Write out the material exactly, with the pictures left out.

>> START

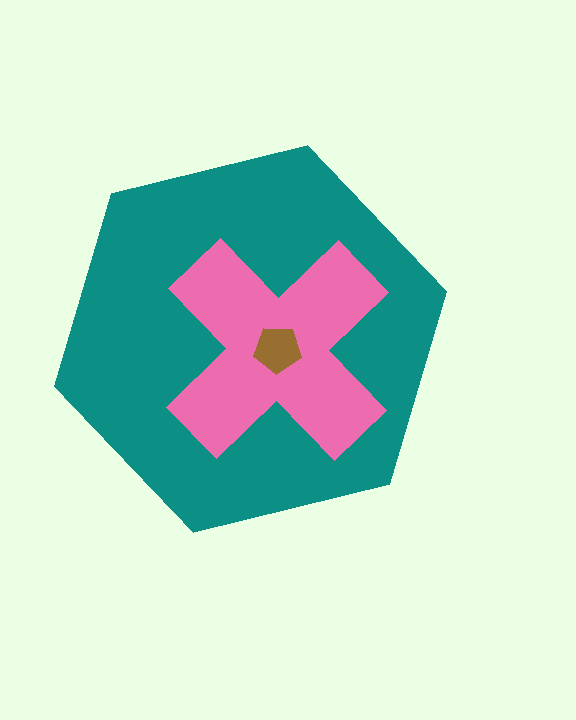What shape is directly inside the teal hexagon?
The pink cross.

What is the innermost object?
The brown pentagon.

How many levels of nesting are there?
3.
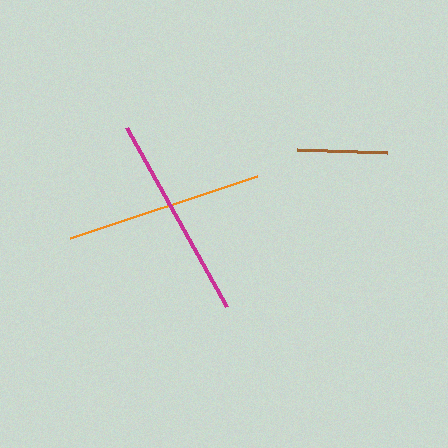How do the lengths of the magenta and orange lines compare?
The magenta and orange lines are approximately the same length.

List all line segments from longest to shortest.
From longest to shortest: magenta and orange (about equal), brown.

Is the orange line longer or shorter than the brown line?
The orange line is longer than the brown line.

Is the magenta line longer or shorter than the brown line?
The magenta line is longer than the brown line.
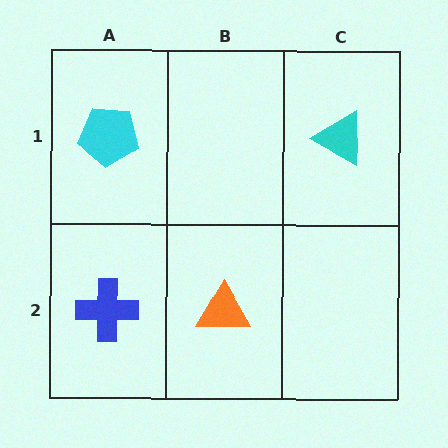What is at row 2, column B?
An orange triangle.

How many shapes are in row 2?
2 shapes.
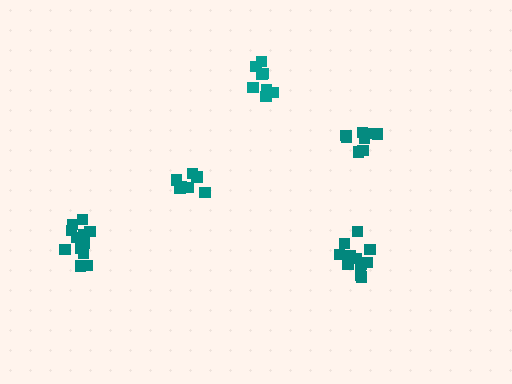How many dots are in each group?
Group 1: 9 dots, Group 2: 7 dots, Group 3: 12 dots, Group 4: 12 dots, Group 5: 8 dots (48 total).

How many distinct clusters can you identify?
There are 5 distinct clusters.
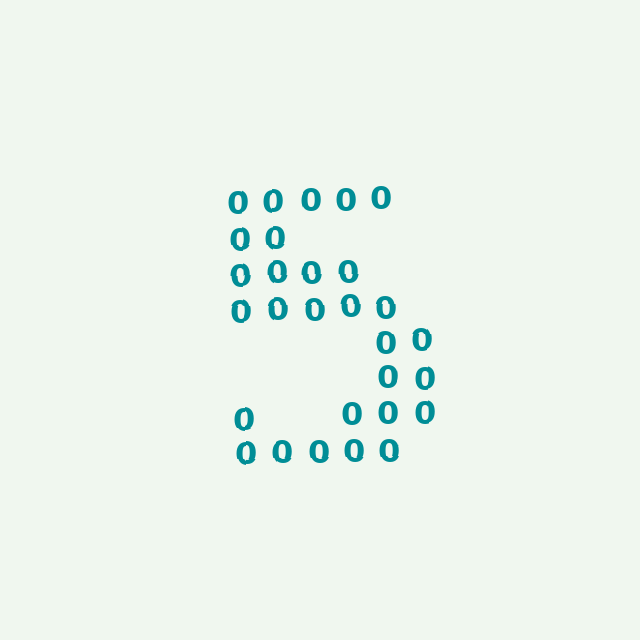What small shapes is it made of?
It is made of small digit 0's.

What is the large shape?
The large shape is the digit 5.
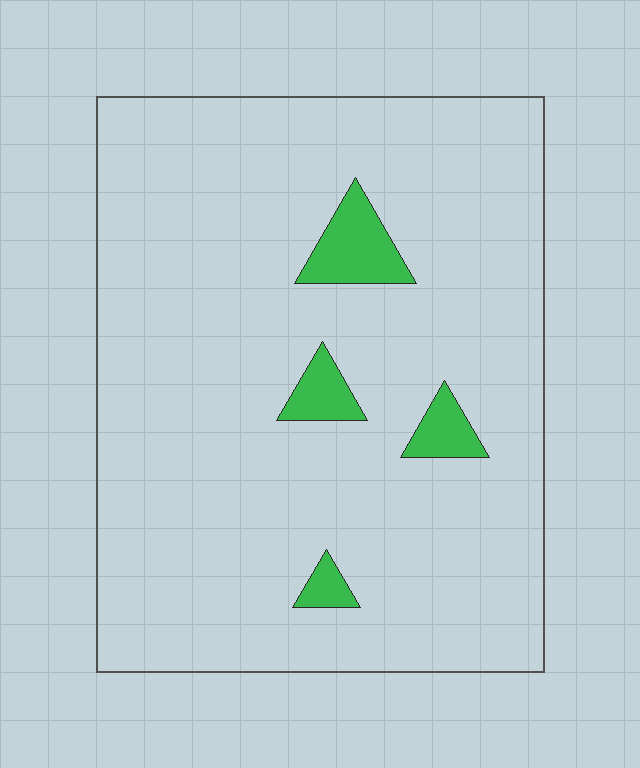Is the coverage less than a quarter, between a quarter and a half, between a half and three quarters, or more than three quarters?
Less than a quarter.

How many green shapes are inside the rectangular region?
4.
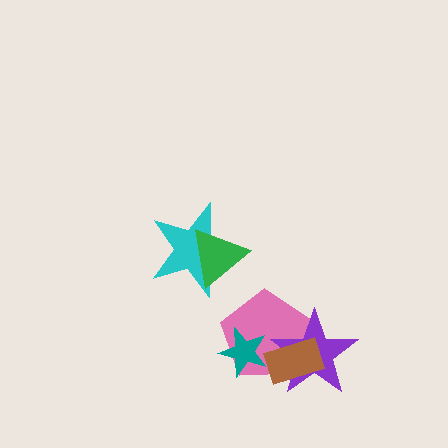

>> END

RESULT FOR THIS TASK
What shape is directly inside the teal hexagon?
The pink cross.

What is the innermost object?
The brown pentagon.

How many levels of nesting are there?
3.
How do the lengths of the magenta and orange lines compare?
The magenta and orange lines are approximately the same length.

List all line segments from longest to shortest.
From longest to shortest: magenta and orange (about equal), brown.

Is the orange line longer or shorter than the brown line?
The orange line is longer than the brown line.

Is the magenta line longer or shorter than the brown line?
The magenta line is longer than the brown line.
What is at row 2, column B?
An orange triangle.

How many shapes are in row 2?
2 shapes.
How many dots are in each group?
Group 1: 9 dots, Group 2: 7 dots, Group 3: 12 dots, Group 4: 12 dots, Group 5: 8 dots (48 total).

How many distinct clusters can you identify?
There are 5 distinct clusters.
What small shapes is it made of?
It is made of small digit 0's.

What is the large shape?
The large shape is the digit 5.
Is the coverage less than a quarter, between a quarter and a half, between a half and three quarters, or more than three quarters?
Less than a quarter.

How many green shapes are inside the rectangular region?
4.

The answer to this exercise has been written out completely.